Return all of the data exactly as written, without the pictures.

Questions regarding geometric shapes:
== == ==

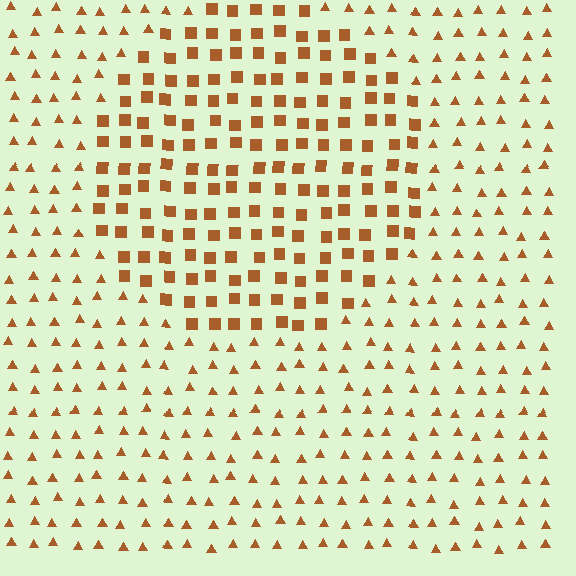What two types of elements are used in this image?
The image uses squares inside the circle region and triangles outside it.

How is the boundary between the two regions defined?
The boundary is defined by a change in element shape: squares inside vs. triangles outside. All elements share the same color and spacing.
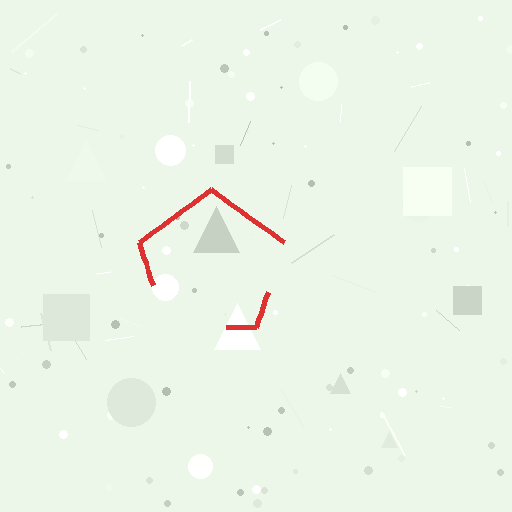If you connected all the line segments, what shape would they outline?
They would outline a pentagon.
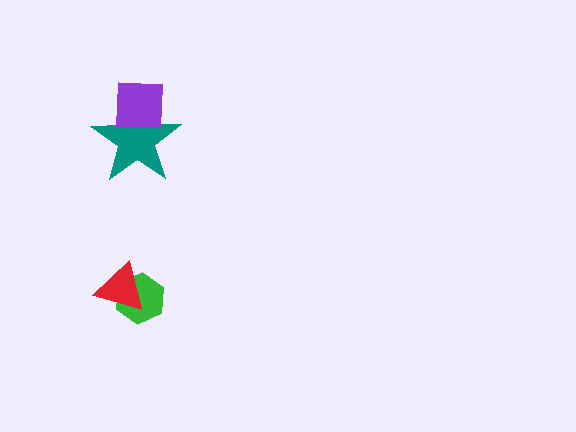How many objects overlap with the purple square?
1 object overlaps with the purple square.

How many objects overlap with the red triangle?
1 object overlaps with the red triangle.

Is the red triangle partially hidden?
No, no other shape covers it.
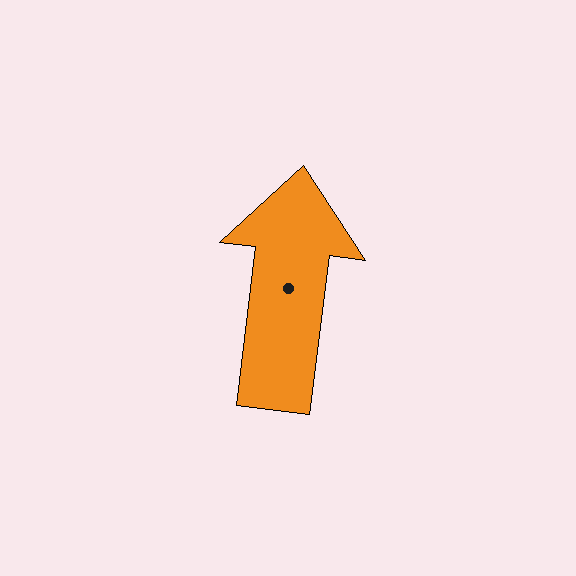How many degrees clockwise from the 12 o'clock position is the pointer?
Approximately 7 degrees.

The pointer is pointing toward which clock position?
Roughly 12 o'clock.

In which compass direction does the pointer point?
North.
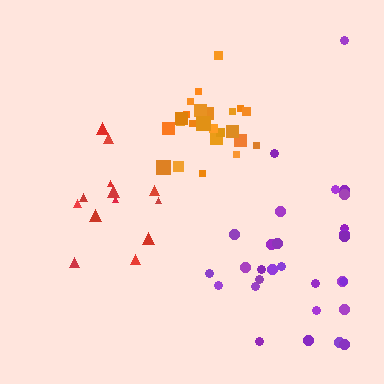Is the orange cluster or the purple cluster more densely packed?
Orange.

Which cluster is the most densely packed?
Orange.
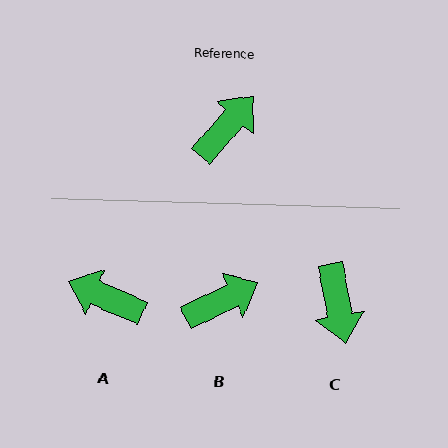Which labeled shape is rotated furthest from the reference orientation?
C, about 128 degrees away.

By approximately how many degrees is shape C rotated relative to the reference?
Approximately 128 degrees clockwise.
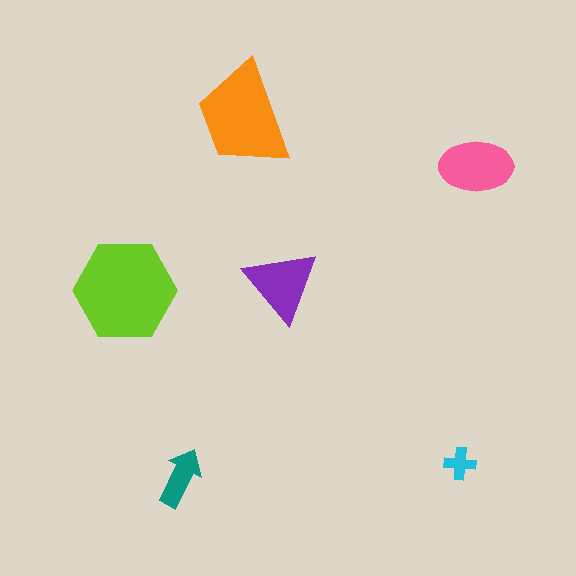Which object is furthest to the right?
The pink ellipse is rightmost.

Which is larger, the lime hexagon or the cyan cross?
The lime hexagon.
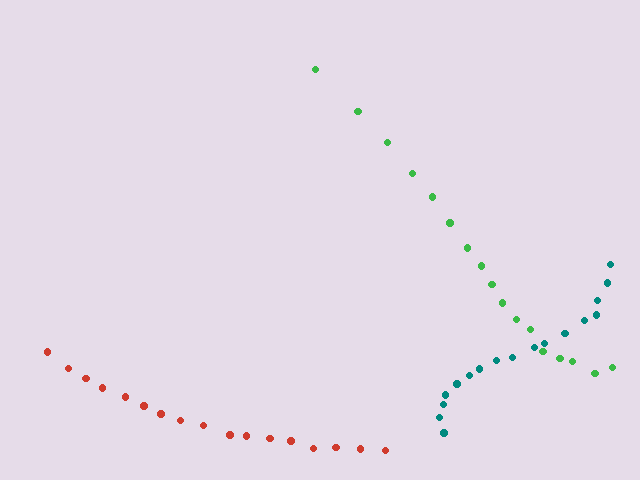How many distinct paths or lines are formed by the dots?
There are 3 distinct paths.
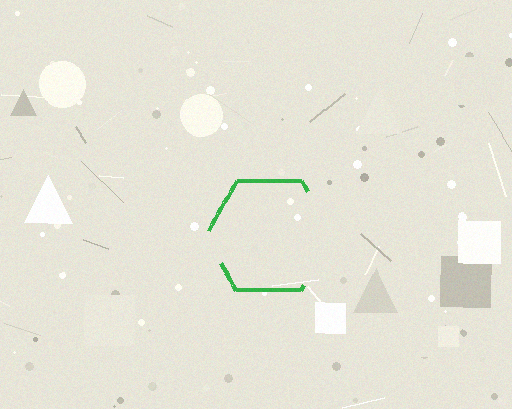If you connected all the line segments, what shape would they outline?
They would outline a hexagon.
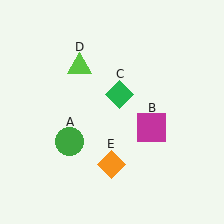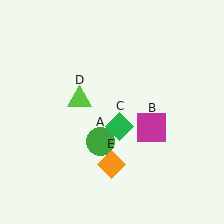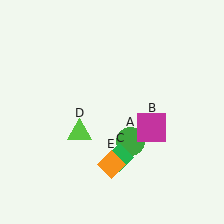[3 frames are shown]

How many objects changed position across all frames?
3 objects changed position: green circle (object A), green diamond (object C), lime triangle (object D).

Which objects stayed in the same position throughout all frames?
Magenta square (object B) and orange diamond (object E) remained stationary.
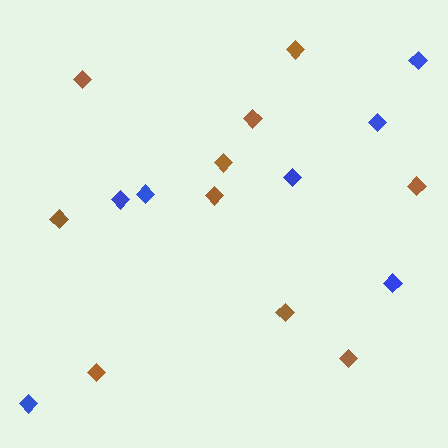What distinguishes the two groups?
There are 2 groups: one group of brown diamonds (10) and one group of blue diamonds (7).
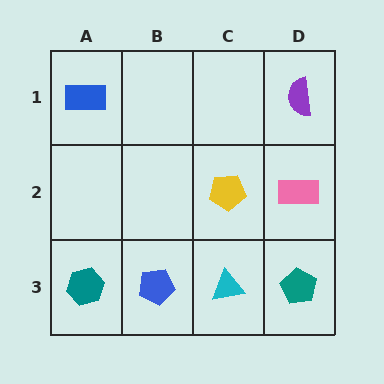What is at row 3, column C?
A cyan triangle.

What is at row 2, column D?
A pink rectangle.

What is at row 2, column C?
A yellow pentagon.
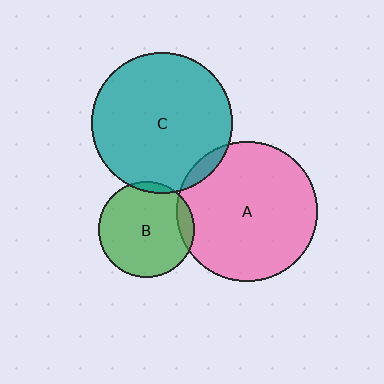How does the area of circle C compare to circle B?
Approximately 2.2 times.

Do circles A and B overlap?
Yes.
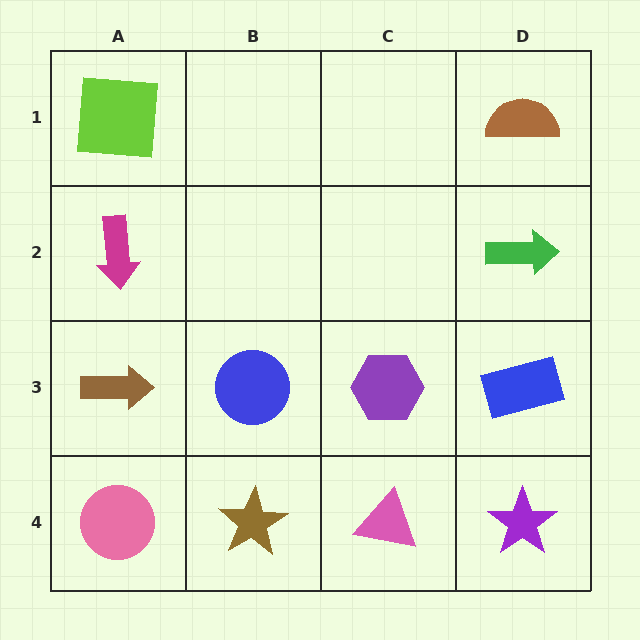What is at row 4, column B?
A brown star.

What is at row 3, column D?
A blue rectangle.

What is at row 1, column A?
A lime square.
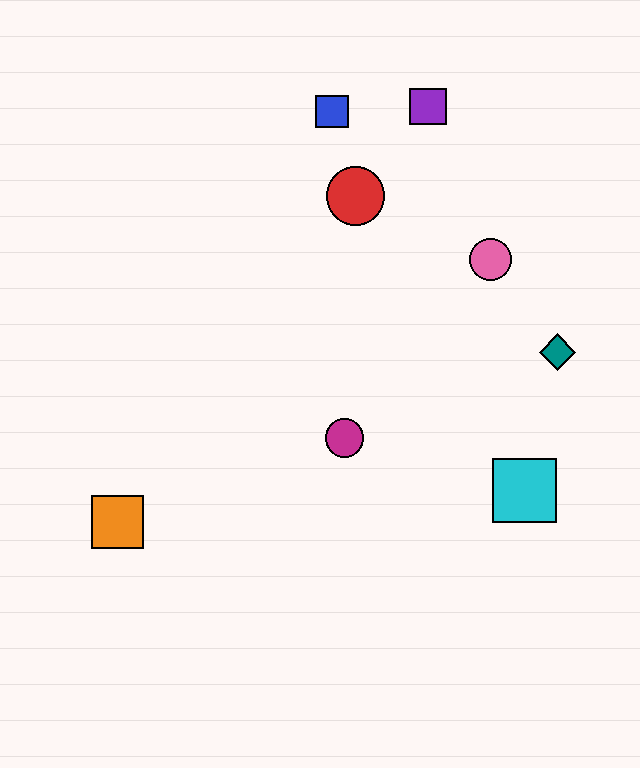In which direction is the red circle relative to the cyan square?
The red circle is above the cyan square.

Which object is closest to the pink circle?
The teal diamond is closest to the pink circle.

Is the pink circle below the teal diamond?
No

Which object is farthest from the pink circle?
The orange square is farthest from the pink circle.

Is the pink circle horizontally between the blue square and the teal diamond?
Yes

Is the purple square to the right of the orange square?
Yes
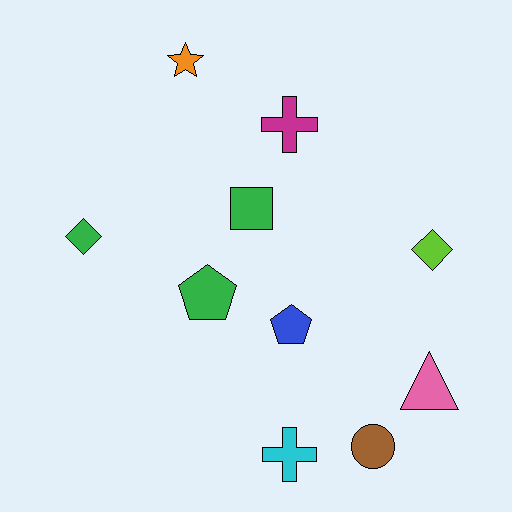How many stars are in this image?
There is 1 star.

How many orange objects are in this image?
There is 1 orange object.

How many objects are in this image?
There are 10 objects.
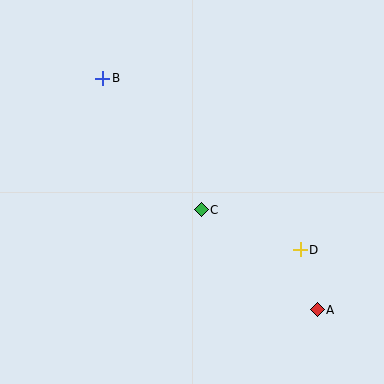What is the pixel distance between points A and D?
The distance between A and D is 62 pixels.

== == ==

* **Correct answer**
What two types of elements are used in this image?
The image uses squares inside the circle region and triangles outside it.

How is the boundary between the two regions defined?
The boundary is defined by a change in element shape: squares inside vs. triangles outside. All elements share the same color and spacing.
If you connected all the line segments, what shape would they outline?
They would outline a pentagon.
How many objects overlap with the purple square?
1 object overlaps with the purple square.

How many objects overlap with the red triangle?
1 object overlaps with the red triangle.

Is the red triangle partially hidden?
No, no other shape covers it.
How many degrees clockwise from the 12 o'clock position is the pointer?
Approximately 7 degrees.

The pointer is pointing toward which clock position?
Roughly 12 o'clock.

In which compass direction does the pointer point?
North.
Is the orange cluster or the purple cluster more densely packed?
Orange.

Which cluster is the most densely packed?
Orange.
Which labeled shape is rotated furthest from the reference orientation?
C, about 128 degrees away.

By approximately how many degrees is shape C rotated relative to the reference?
Approximately 128 degrees clockwise.
Which object is furthest to the right?
The pink ellipse is rightmost.

Which is larger, the lime hexagon or the cyan cross?
The lime hexagon.
How many distinct paths or lines are formed by the dots?
There are 3 distinct paths.
If you connected all the line segments, what shape would they outline?
They would outline a hexagon.
[3 frames are shown]

How many objects changed position across all frames?
3 objects changed position: green circle (object A), green diamond (object C), lime triangle (object D).

Which objects stayed in the same position throughout all frames?
Magenta square (object B) and orange diamond (object E) remained stationary.
What distinguishes the two groups?
There are 2 groups: one group of brown diamonds (10) and one group of blue diamonds (7).
What is at row 3, column C?
A cyan triangle.

What is at row 2, column D?
A pink rectangle.

What is at row 2, column C?
A yellow pentagon.
How does the area of circle C compare to circle B?
Approximately 2.2 times.

Do circles A and B overlap?
Yes.
What is at row 4, column B?
A brown star.

What is at row 3, column D?
A blue rectangle.

What is at row 1, column A?
A lime square.
In which direction is the red circle relative to the cyan square?
The red circle is above the cyan square.

Which object is closest to the pink circle?
The teal diamond is closest to the pink circle.

Is the pink circle below the teal diamond?
No

Which object is farthest from the pink circle?
The orange square is farthest from the pink circle.

Is the pink circle horizontally between the blue square and the teal diamond?
Yes

Is the purple square to the right of the orange square?
Yes
How many stars are in this image?
There is 1 star.

How many orange objects are in this image?
There is 1 orange object.

How many objects are in this image?
There are 10 objects.
What is the pixel distance between points A and D?
The distance between A and D is 62 pixels.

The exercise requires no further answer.